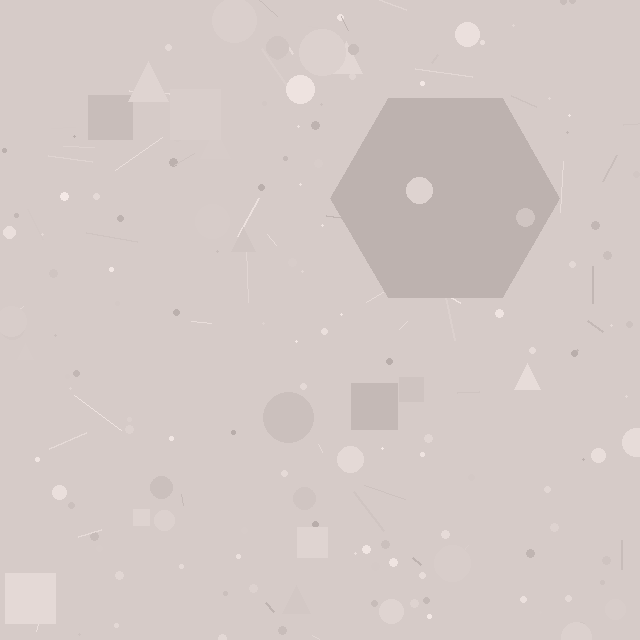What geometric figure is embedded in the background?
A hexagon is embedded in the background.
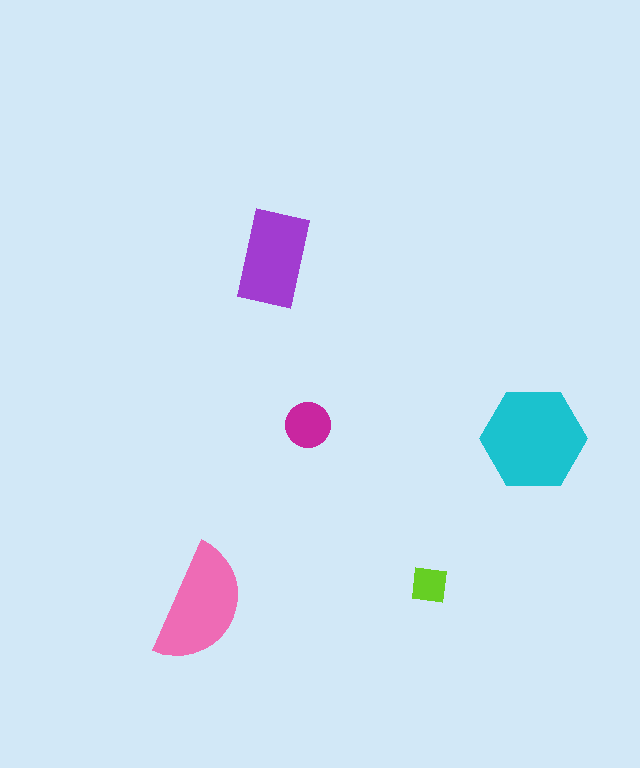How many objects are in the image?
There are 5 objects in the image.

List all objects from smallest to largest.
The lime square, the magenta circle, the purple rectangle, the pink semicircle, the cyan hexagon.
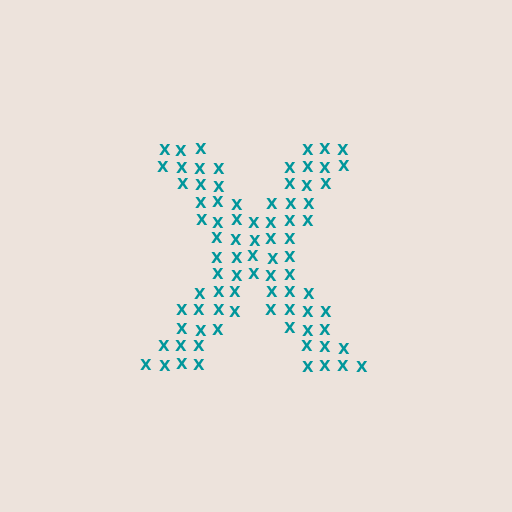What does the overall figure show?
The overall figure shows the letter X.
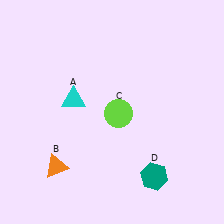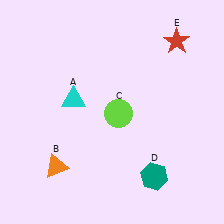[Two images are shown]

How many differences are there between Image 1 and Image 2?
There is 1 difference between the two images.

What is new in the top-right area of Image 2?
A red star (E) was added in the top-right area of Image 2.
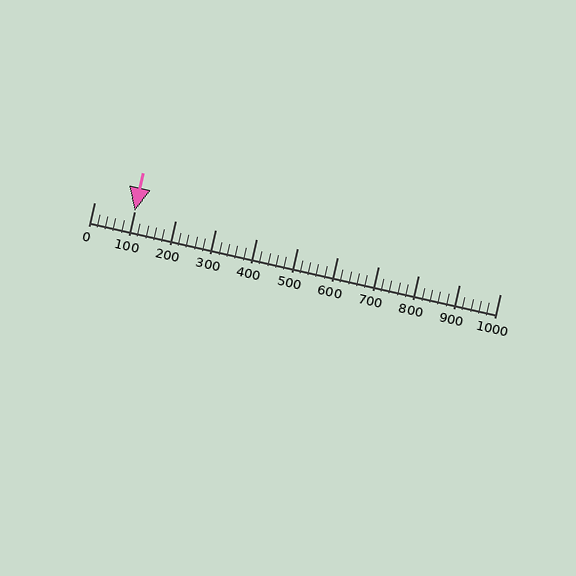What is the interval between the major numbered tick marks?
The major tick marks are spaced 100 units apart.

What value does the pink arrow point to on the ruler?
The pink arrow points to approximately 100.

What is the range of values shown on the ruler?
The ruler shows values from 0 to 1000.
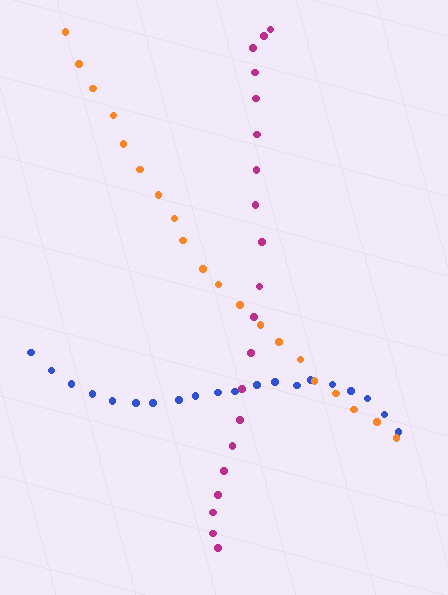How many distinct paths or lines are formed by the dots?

| Work instructions |
Copy exactly the stretch of lines that starts at the line holding "How many objects are in the image?" and ends at the line holding "[Two images are shown]". Drop the pictures.

| Task solution |
How many objects are in the image?
There are 5 objects in the image.

List all objects from smallest to largest.
The lime square, the magenta circle, the purple rectangle, the pink semicircle, the cyan hexagon.
What does the overall figure show?
The overall figure shows the letter X.
[Two images are shown]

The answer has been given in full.